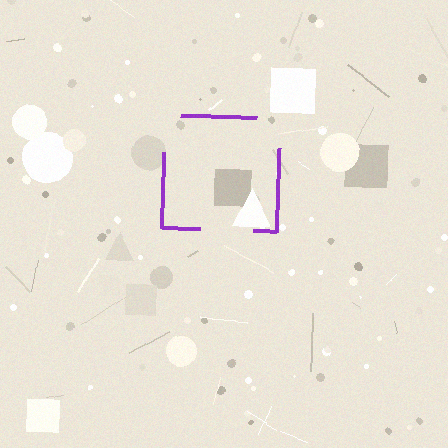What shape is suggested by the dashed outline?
The dashed outline suggests a square.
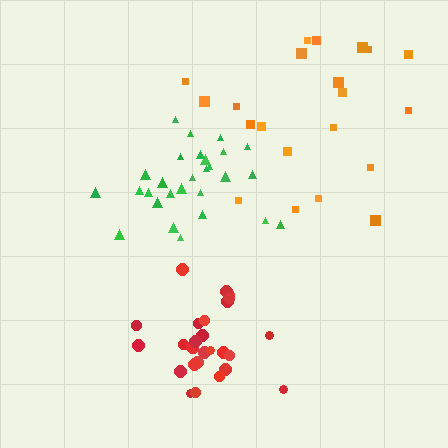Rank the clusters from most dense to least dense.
red, green, orange.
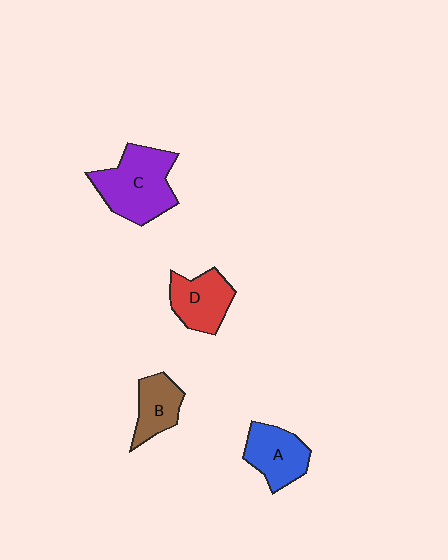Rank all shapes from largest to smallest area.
From largest to smallest: C (purple), A (blue), D (red), B (brown).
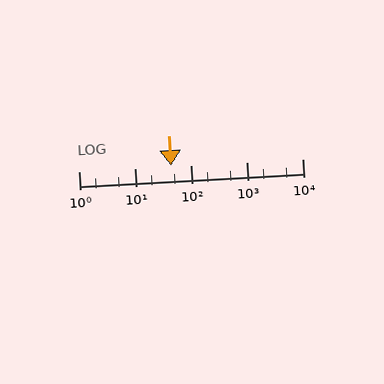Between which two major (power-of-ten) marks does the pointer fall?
The pointer is between 10 and 100.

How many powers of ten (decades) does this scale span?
The scale spans 4 decades, from 1 to 10000.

==========

## TO BE DONE:
Each line above is to be copied verbatim. Drop any image from the copy.

## TASK RESULT:
What shape is suggested by the dashed outline?
The dashed outline suggests a square.
Rank the clusters from most dense to least dense.
red, green, orange.
Rank all shapes from largest to smallest area.
From largest to smallest: C (purple), A (blue), D (red), B (brown).
Between which two major (power-of-ten) marks does the pointer fall?
The pointer is between 10 and 100.

How many powers of ten (decades) does this scale span?
The scale spans 4 decades, from 1 to 10000.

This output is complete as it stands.